▶ What you should do: Transcribe only the lines of the listing below from the one holding "What value on" through the one holding "What is the pattern", inclusive, without any change.

(Records contained in a dataset)
□ □ □ □
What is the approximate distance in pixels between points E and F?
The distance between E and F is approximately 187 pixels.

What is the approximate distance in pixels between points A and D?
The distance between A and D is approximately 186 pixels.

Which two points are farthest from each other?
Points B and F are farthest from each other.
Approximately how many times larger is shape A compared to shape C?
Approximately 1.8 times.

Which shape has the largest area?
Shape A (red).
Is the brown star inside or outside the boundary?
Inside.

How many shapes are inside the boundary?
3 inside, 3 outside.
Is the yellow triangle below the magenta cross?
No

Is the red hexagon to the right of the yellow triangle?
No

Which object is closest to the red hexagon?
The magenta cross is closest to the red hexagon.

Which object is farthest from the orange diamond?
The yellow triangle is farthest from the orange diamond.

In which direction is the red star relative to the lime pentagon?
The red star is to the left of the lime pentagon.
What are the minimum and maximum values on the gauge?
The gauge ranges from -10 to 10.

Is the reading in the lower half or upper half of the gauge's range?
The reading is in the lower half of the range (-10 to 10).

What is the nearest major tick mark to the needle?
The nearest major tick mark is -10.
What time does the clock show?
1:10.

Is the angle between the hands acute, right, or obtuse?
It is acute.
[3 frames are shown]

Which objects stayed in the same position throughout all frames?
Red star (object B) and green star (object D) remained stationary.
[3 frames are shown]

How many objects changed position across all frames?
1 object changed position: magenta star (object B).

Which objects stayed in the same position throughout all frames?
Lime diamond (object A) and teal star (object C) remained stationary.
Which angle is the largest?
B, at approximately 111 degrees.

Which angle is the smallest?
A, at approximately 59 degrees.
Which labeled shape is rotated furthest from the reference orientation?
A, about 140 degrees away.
□ □ □ □
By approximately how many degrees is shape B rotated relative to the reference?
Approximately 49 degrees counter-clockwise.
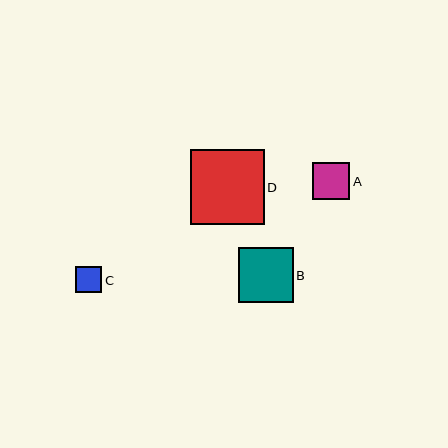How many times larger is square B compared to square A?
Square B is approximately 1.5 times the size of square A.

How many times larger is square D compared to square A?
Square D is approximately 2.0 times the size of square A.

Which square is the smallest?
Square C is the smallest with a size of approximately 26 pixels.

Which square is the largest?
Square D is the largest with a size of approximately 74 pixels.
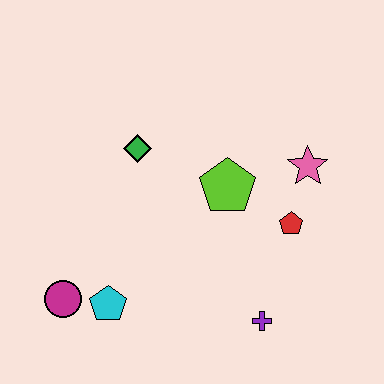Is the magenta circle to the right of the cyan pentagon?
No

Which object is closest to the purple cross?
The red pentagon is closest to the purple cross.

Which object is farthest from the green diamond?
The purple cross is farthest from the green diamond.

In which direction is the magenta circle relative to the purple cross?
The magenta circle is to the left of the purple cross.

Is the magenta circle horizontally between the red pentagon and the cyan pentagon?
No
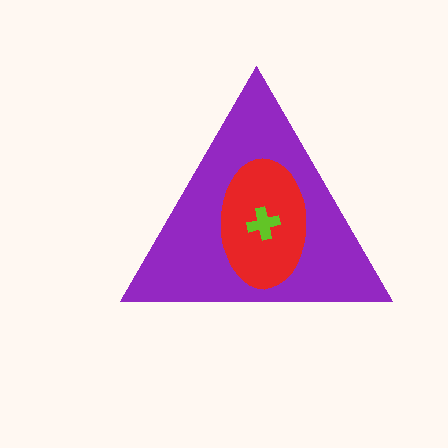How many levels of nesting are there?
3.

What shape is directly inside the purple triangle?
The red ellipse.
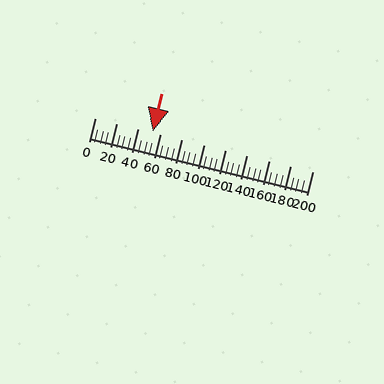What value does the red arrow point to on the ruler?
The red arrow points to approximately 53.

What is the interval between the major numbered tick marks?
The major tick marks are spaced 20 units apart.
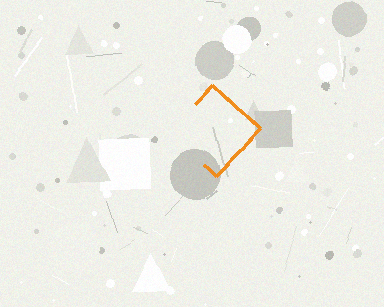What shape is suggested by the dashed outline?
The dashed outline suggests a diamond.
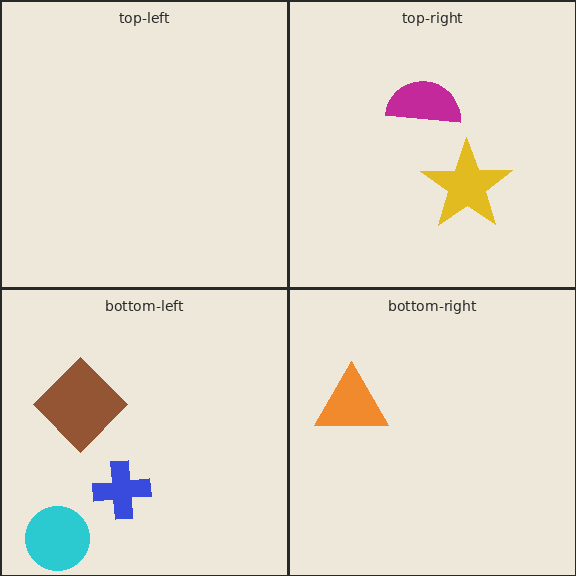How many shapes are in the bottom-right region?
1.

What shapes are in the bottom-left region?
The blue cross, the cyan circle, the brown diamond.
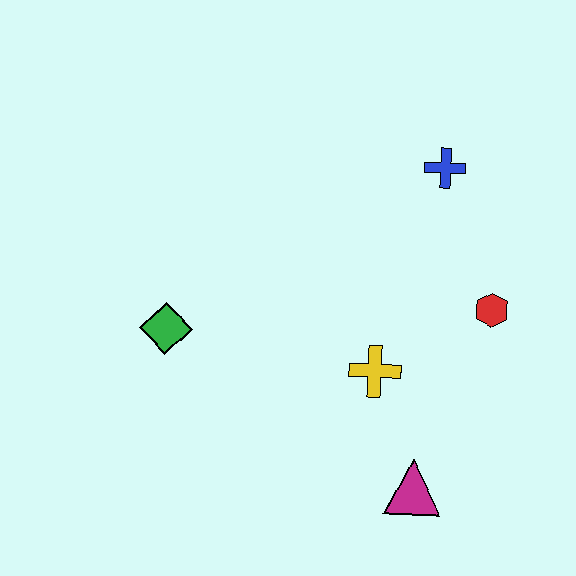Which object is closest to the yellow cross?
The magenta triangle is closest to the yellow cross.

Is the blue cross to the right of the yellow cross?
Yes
□ □ □ □
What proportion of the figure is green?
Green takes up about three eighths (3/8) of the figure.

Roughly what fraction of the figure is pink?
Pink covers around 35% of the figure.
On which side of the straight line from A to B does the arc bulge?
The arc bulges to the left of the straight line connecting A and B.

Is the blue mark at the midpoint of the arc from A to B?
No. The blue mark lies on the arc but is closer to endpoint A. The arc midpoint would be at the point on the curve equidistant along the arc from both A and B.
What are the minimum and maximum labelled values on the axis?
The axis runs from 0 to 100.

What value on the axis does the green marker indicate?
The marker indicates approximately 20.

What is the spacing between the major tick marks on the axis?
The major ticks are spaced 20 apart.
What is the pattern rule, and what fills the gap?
□ □ □ □
▶ Answer in full:
What value on the axis does the green marker indicate?
The marker indicates approximately 20.

What is the spacing between the major tick marks on the axis?
The major ticks are spaced 20 apart.
What is the pattern rule, and what fills the gap?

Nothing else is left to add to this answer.